▸ **DATA LISTING**

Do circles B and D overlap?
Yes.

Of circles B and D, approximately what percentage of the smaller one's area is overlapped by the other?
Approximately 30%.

--

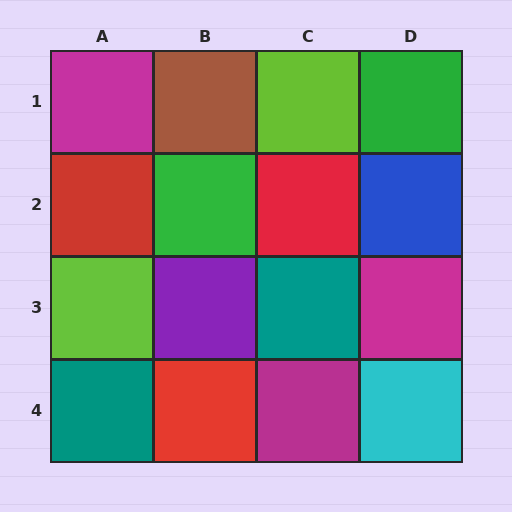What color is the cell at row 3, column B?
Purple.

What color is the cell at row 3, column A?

▸ **GIVEN INSTRUCTION**
Above are the records. Print exactly the lines from the one containing "What color is the cell at row 3, column B?" to the one containing "What color is the cell at row 3, column A?", both included, and nothing else; pictures are excluded.

▸ **ANSWER TO THE EXERCISE**
What color is the cell at row 3, column B?
Purple.

What color is the cell at row 3, column A?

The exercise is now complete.